TASK INSTRUCTIONS: Copy out exactly the lines from the one containing "Which object is farthest" through the end of the records, and no pictures.

Synthetic geometry question rows
(begin)

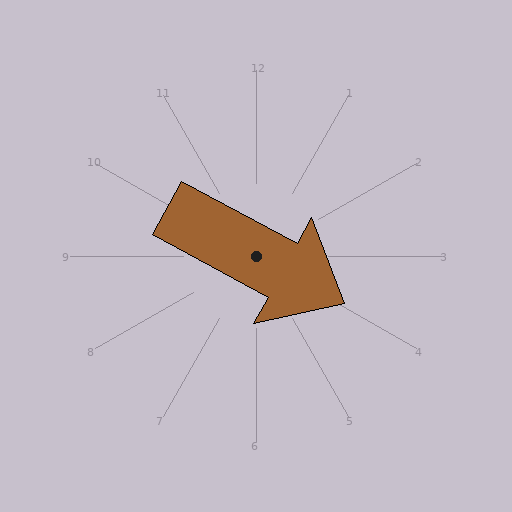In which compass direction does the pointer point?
Southeast.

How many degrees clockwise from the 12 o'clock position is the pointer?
Approximately 118 degrees.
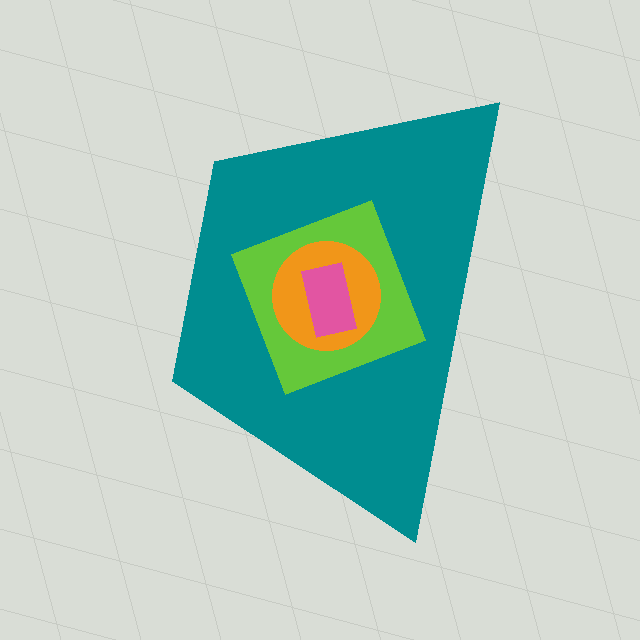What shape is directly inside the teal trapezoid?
The lime diamond.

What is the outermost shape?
The teal trapezoid.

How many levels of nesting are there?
4.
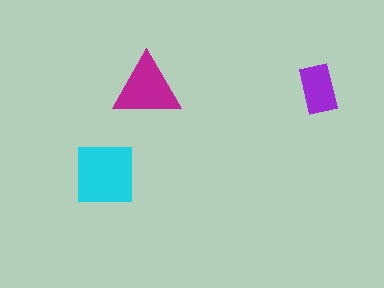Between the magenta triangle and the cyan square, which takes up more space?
The cyan square.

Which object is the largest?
The cyan square.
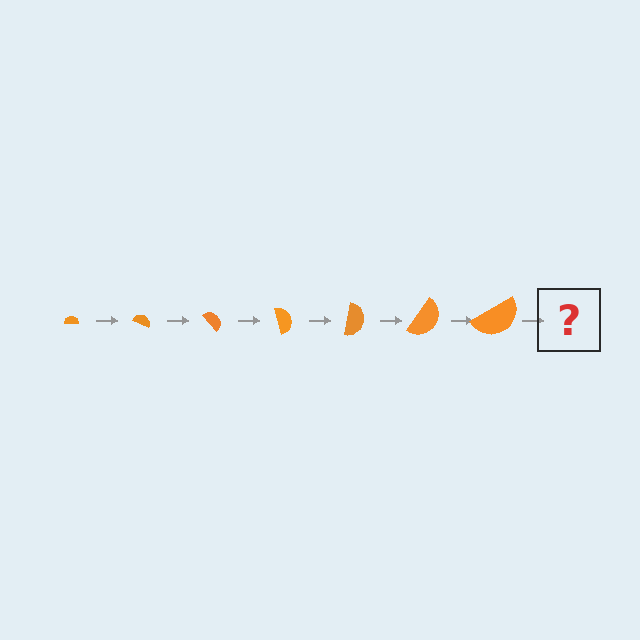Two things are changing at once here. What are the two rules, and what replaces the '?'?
The two rules are that the semicircle grows larger each step and it rotates 25 degrees clockwise each step. The '?' should be a semicircle, larger than the previous one and rotated 175 degrees clockwise from the start.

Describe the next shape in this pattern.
It should be a semicircle, larger than the previous one and rotated 175 degrees clockwise from the start.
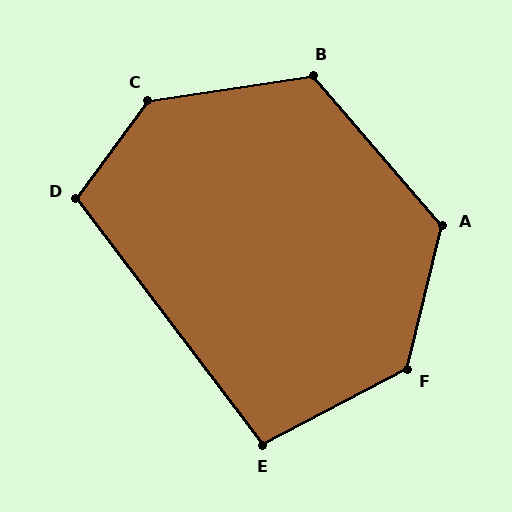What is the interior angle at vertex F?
Approximately 131 degrees (obtuse).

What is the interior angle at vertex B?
Approximately 122 degrees (obtuse).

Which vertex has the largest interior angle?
C, at approximately 135 degrees.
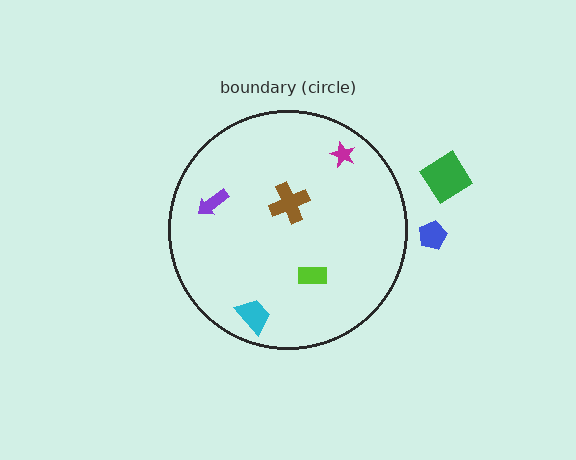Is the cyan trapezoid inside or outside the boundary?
Inside.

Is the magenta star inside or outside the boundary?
Inside.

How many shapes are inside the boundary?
5 inside, 2 outside.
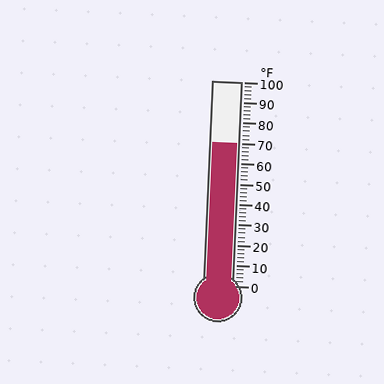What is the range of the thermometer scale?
The thermometer scale ranges from 0°F to 100°F.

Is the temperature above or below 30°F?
The temperature is above 30°F.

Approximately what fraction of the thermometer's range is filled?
The thermometer is filled to approximately 70% of its range.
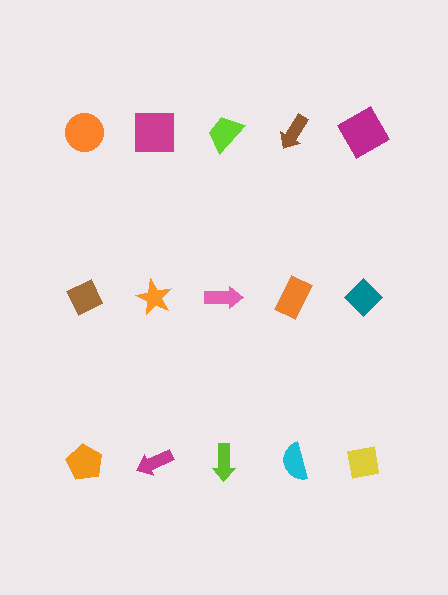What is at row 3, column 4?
A cyan semicircle.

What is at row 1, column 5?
A magenta diamond.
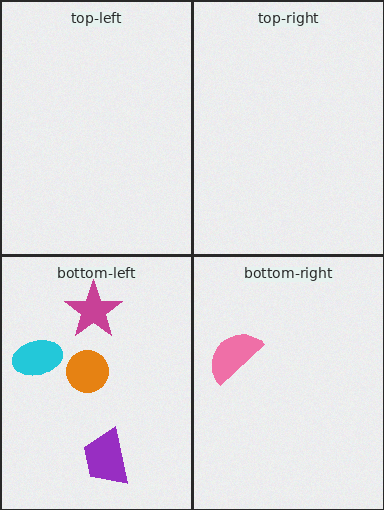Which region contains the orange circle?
The bottom-left region.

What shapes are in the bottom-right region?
The pink semicircle.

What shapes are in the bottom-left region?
The orange circle, the cyan ellipse, the magenta star, the purple trapezoid.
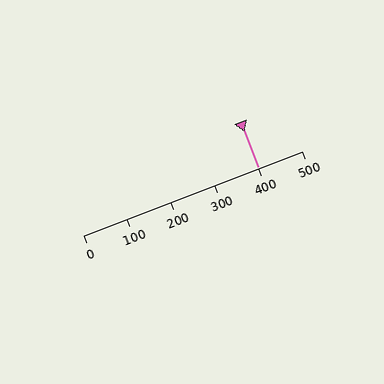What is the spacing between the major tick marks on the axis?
The major ticks are spaced 100 apart.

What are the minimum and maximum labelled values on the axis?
The axis runs from 0 to 500.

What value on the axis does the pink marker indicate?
The marker indicates approximately 400.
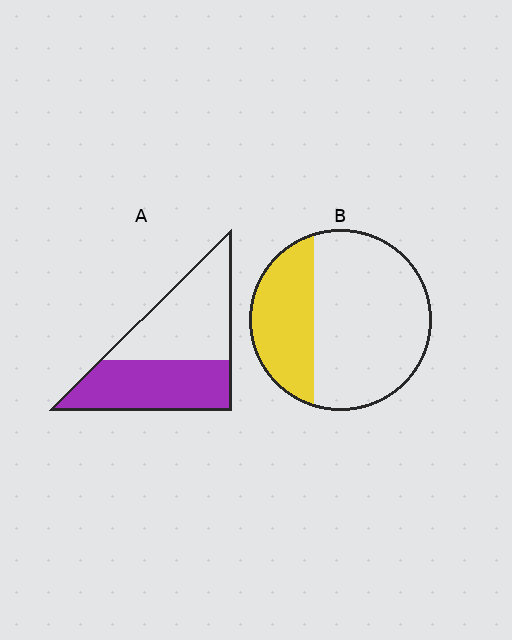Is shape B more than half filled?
No.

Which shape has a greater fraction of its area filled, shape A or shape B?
Shape A.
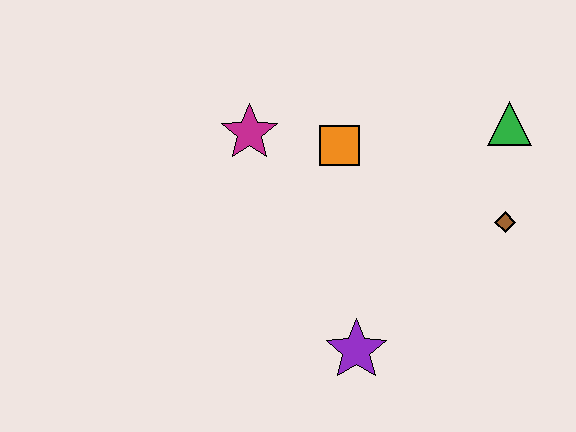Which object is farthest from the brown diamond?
The magenta star is farthest from the brown diamond.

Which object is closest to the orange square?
The magenta star is closest to the orange square.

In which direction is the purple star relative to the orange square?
The purple star is below the orange square.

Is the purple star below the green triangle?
Yes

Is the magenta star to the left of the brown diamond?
Yes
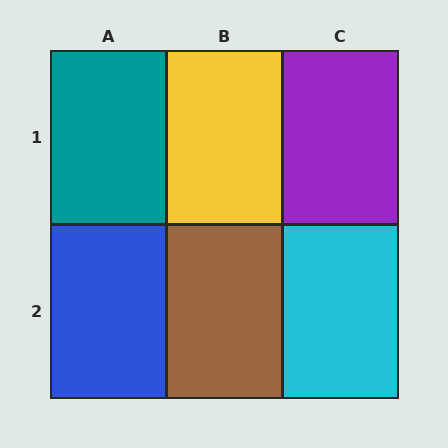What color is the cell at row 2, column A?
Blue.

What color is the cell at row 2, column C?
Cyan.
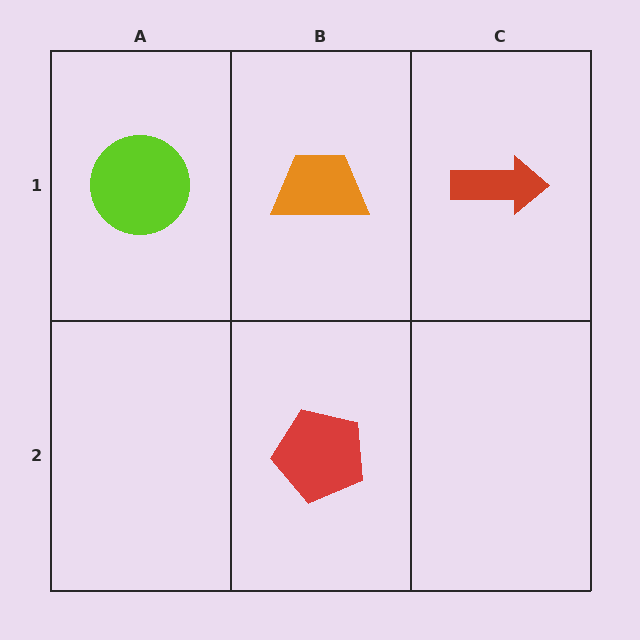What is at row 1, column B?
An orange trapezoid.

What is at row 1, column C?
A red arrow.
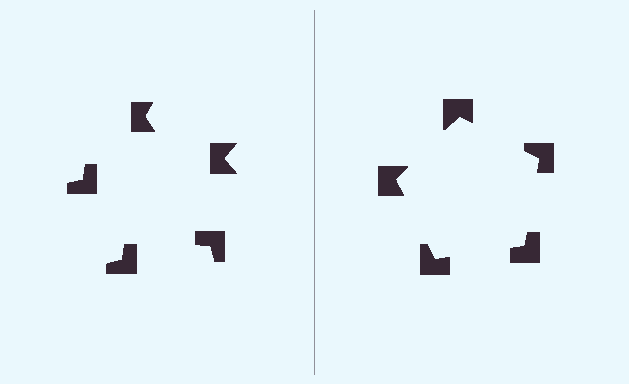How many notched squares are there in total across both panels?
10 — 5 on each side.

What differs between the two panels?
The notched squares are positioned identically on both sides; only the wedge orientations differ. On the right they align to a pentagon; on the left they are misaligned.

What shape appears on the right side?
An illusory pentagon.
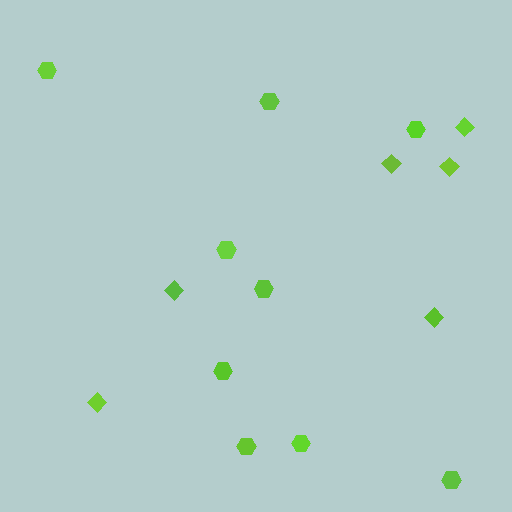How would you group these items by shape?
There are 2 groups: one group of hexagons (9) and one group of diamonds (6).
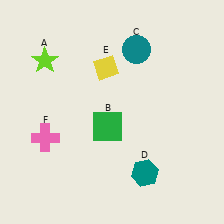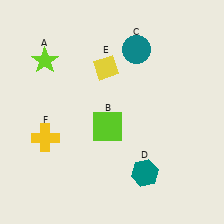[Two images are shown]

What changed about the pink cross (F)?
In Image 1, F is pink. In Image 2, it changed to yellow.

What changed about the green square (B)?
In Image 1, B is green. In Image 2, it changed to lime.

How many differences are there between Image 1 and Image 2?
There are 2 differences between the two images.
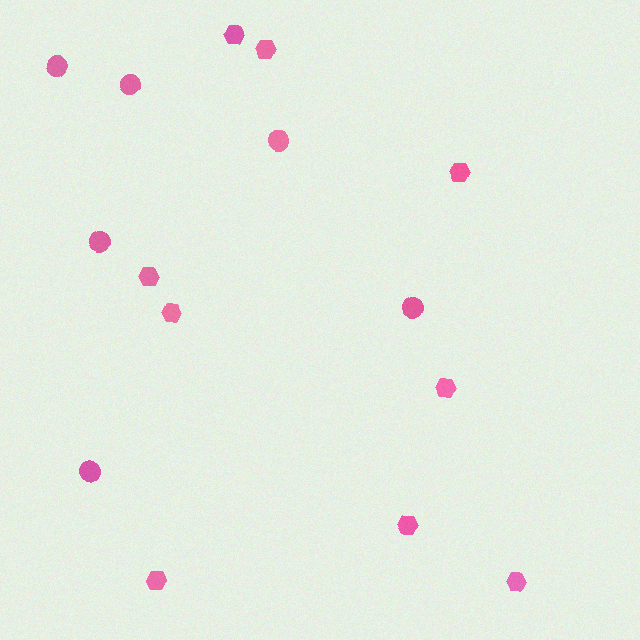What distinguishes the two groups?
There are 2 groups: one group of circles (6) and one group of hexagons (9).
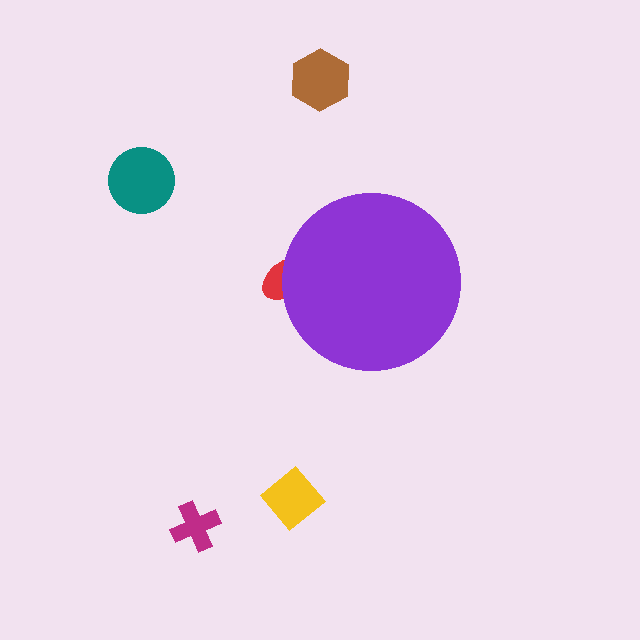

(end)

ANSWER FOR THIS EXERCISE:
Which object is farthest from the brown diamond?
The magenta star is farthest from the brown diamond.

Which object is closest to the orange square?
The magenta star is closest to the orange square.

In which direction is the purple star relative to the orange square?
The purple star is below the orange square.

Is the purple star below the green triangle?
Yes

Is the magenta star to the left of the brown diamond?
Yes
What color is the cell at row 2, column A?
Blue.

What color is the cell at row 2, column C?
Cyan.
What is at row 1, column B?
An orange trapezoid.

What is at row 1, column C?
A red arrow.
How many notched squares are there in total across both panels?
10 — 5 on each side.

What differs between the two panels?
The notched squares are positioned identically on both sides; only the wedge orientations differ. On the right they align to a pentagon; on the left they are misaligned.

What shape appears on the right side?
An illusory pentagon.
How would you group these items by shape?
There are 2 groups: one group of hexagons (9) and one group of diamonds (6).
[Two images are shown]

What changed about the pink cross (F)?
In Image 1, F is pink. In Image 2, it changed to yellow.

What changed about the green square (B)?
In Image 1, B is green. In Image 2, it changed to lime.

How many differences are there between Image 1 and Image 2?
There are 2 differences between the two images.
What distinguishes the two groups?
There are 2 groups: one group of circles (6) and one group of hexagons (9).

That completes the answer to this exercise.